* _What is required_: Every entry below should be printed exactly, without its images.
"""
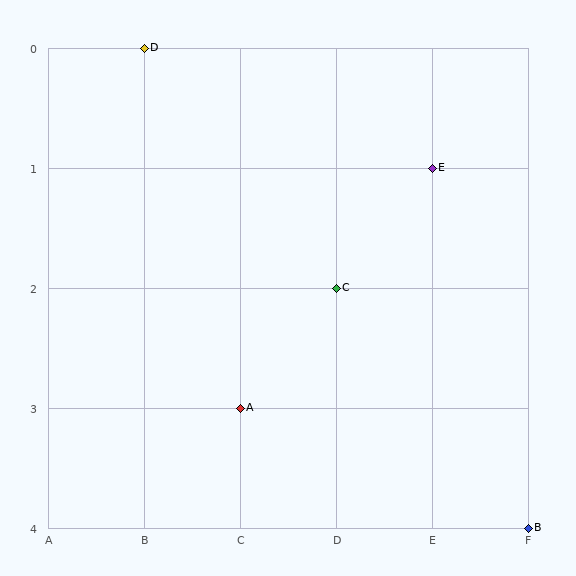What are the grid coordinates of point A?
Point A is at grid coordinates (C, 3).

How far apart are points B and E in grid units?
Points B and E are 1 column and 3 rows apart (about 3.2 grid units diagonally).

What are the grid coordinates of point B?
Point B is at grid coordinates (F, 4).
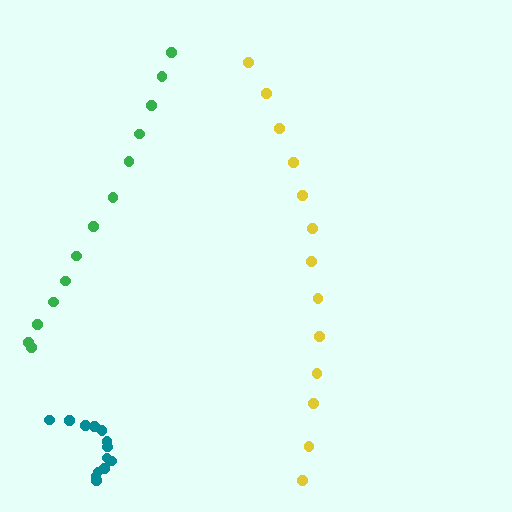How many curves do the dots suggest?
There are 3 distinct paths.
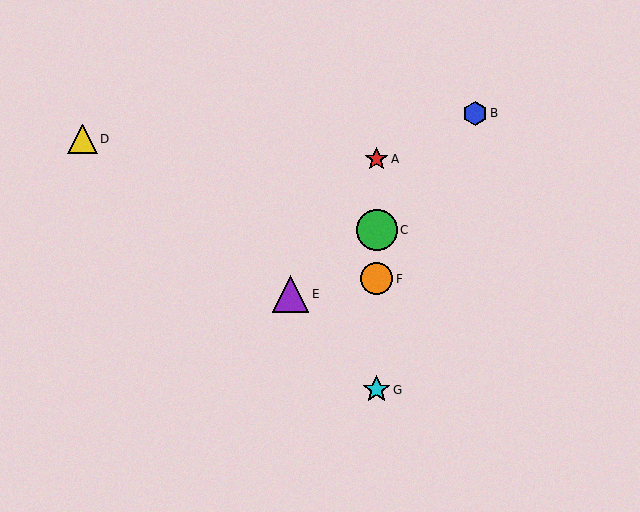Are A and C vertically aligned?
Yes, both are at x≈377.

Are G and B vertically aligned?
No, G is at x≈377 and B is at x≈475.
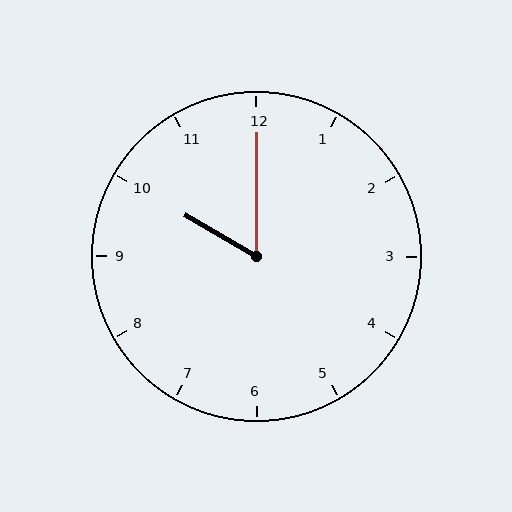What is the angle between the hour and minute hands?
Approximately 60 degrees.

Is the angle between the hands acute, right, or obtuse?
It is acute.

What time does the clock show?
10:00.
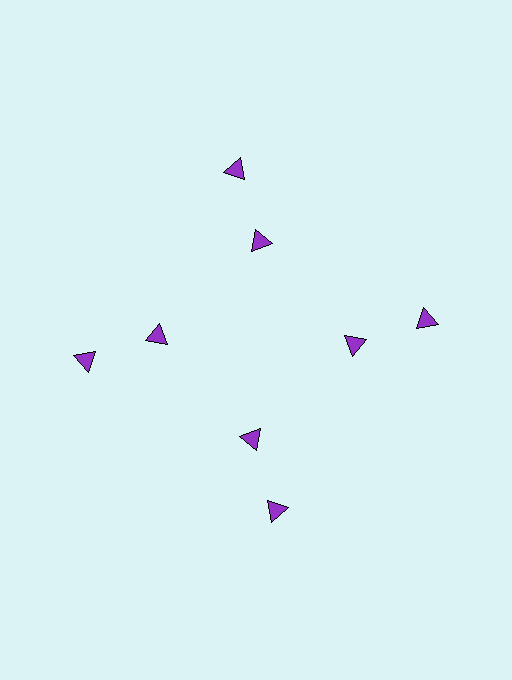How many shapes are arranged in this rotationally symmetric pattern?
There are 8 shapes, arranged in 4 groups of 2.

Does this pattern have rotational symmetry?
Yes, this pattern has 4-fold rotational symmetry. It looks the same after rotating 90 degrees around the center.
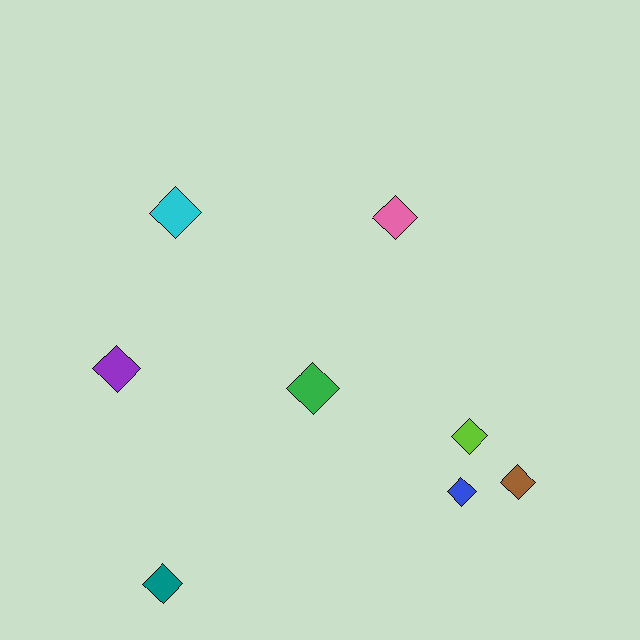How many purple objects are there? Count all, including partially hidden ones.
There is 1 purple object.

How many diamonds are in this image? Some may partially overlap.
There are 8 diamonds.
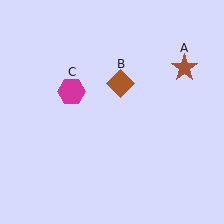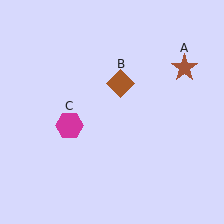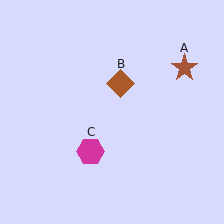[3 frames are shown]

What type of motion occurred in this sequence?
The magenta hexagon (object C) rotated counterclockwise around the center of the scene.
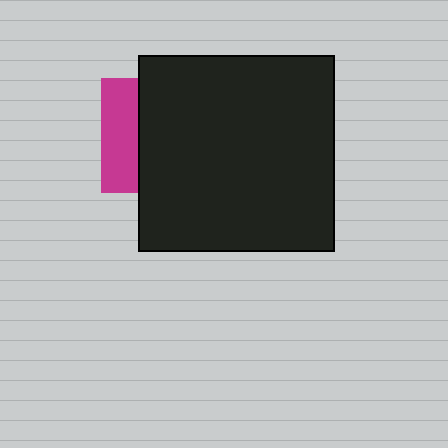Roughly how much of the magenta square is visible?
A small part of it is visible (roughly 32%).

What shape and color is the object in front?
The object in front is a black square.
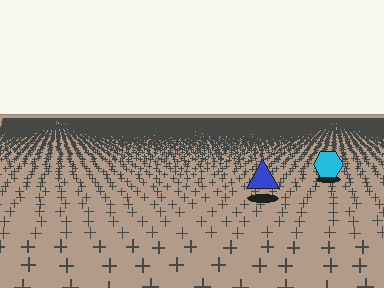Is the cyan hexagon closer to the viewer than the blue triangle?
No. The blue triangle is closer — you can tell from the texture gradient: the ground texture is coarser near it.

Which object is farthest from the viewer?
The cyan hexagon is farthest from the viewer. It appears smaller and the ground texture around it is denser.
"""
* _Reply_:
What are the grid coordinates of point A?
Point A is at grid coordinates (C, 3).

How far apart are points B and E in grid units?
Points B and E are 1 column and 3 rows apart (about 3.2 grid units diagonally).

What are the grid coordinates of point B?
Point B is at grid coordinates (F, 4).
How many curves do the dots suggest?
There are 3 distinct paths.
Are A and C vertically aligned?
Yes, both are at x≈377.

Are G and B vertically aligned?
No, G is at x≈377 and B is at x≈475.
What is the angle between the hour and minute hands?
Approximately 60 degrees.

Is the angle between the hands acute, right, or obtuse?
It is acute.

What time does the clock show?
10:00.
How many shapes are arranged in this rotationally symmetric pattern?
There are 8 shapes, arranged in 4 groups of 2.

Does this pattern have rotational symmetry?
Yes, this pattern has 4-fold rotational symmetry. It looks the same after rotating 90 degrees around the center.
How many purple objects are there? Count all, including partially hidden ones.
There is 1 purple object.

How many diamonds are in this image? Some may partially overlap.
There are 8 diamonds.
[3 frames are shown]

What type of motion occurred in this sequence?
The magenta hexagon (object C) rotated counterclockwise around the center of the scene.
Roughly how much of the magenta square is visible?
A small part of it is visible (roughly 32%).

What shape and color is the object in front?
The object in front is a black square.
Is the cyan hexagon closer to the viewer than the blue triangle?
No. The blue triangle is closer — you can tell from the texture gradient: the ground texture is coarser near it.

Which object is farthest from the viewer?
The cyan hexagon is farthest from the viewer. It appears smaller and the ground texture around it is denser.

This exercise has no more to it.